Retype these lines and no others: the line holding "What is the range", the line holding "Is the red cross", and all lines between them. Pictures stay out.
※
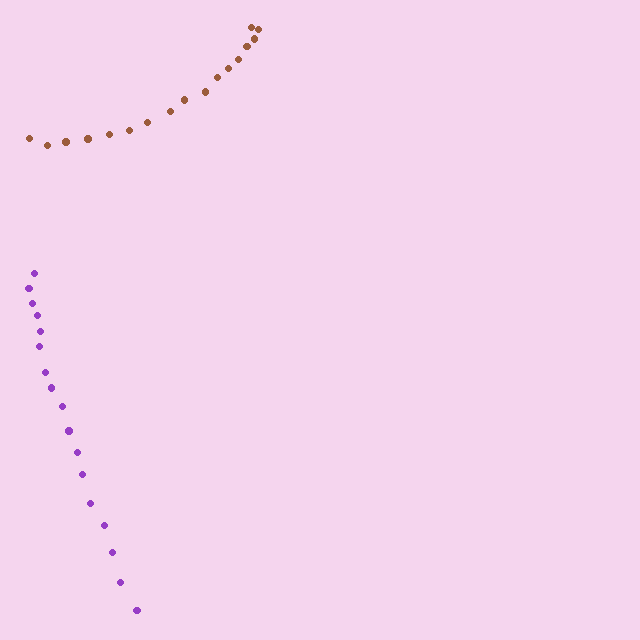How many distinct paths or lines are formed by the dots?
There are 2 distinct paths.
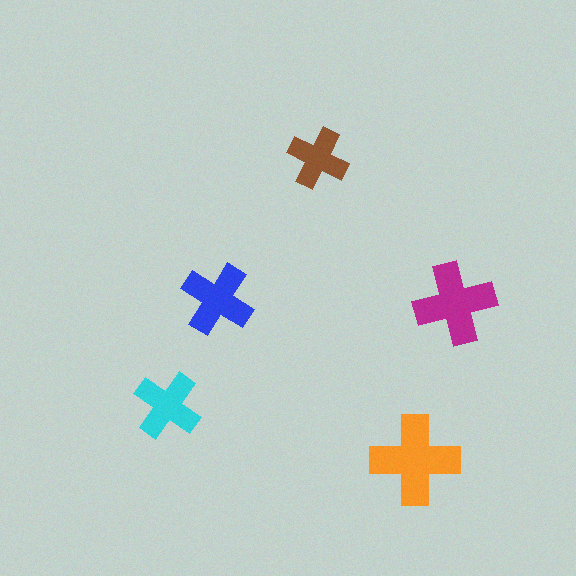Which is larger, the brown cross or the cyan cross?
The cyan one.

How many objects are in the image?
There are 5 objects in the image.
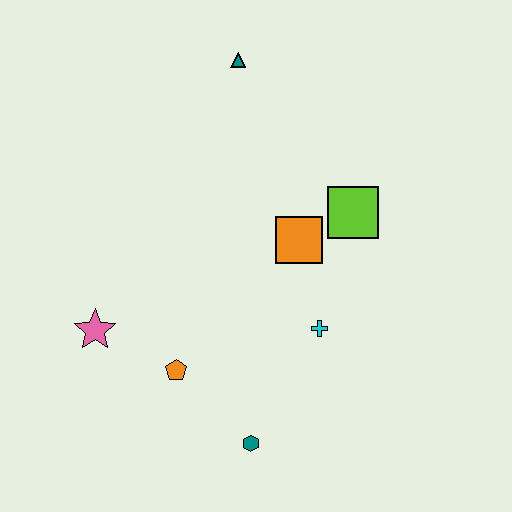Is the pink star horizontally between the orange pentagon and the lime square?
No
※
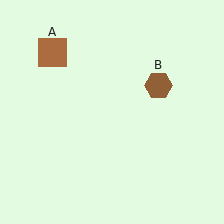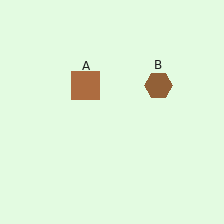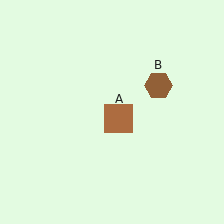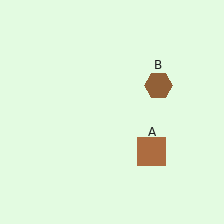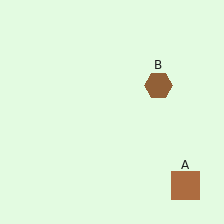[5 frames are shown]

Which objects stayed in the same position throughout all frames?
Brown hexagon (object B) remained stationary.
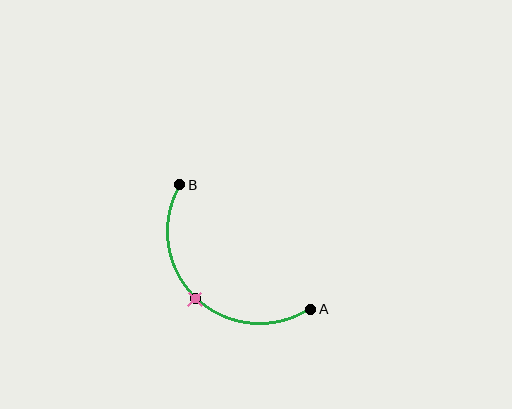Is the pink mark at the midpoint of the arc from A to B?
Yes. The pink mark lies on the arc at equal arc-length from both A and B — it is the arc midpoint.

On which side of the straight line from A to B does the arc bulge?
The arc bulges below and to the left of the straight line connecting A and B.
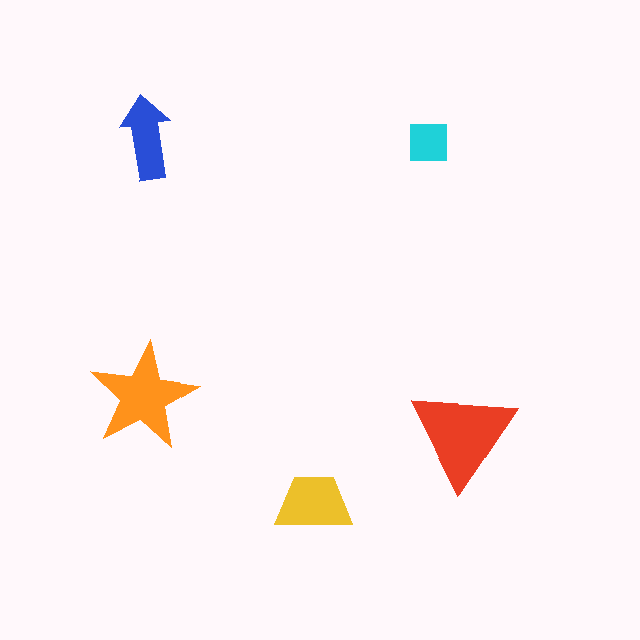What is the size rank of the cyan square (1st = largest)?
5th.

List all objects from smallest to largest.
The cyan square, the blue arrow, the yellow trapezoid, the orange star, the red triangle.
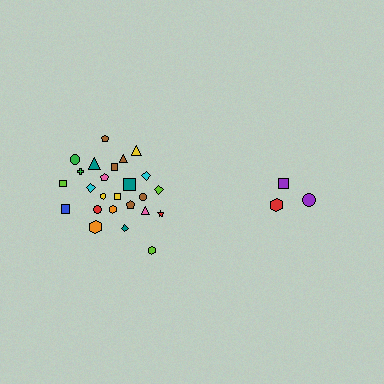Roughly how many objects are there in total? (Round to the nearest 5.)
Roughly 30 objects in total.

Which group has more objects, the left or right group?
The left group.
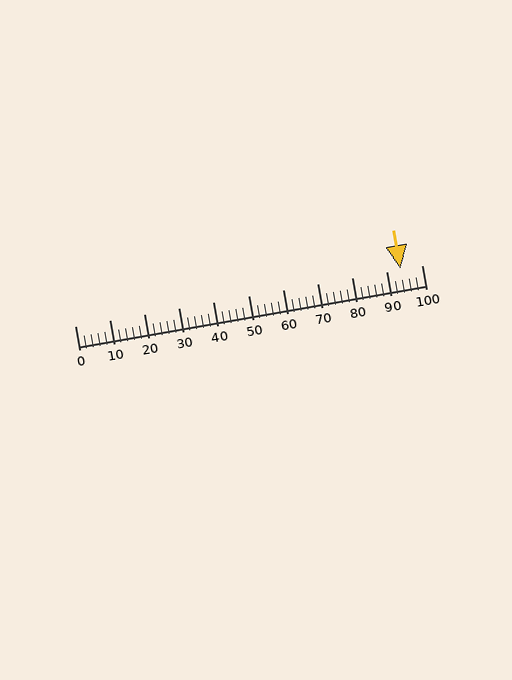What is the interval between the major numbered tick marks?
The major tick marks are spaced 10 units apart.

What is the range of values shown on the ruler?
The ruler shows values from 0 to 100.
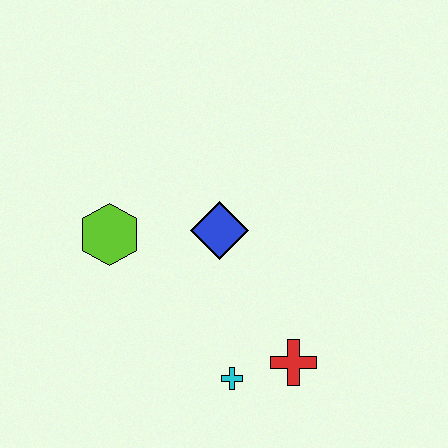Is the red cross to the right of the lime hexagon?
※
• **In response**
What is the range of values shown on the ruler?
The ruler shows values from 0 to 100.
Is the red cross to the right of the lime hexagon?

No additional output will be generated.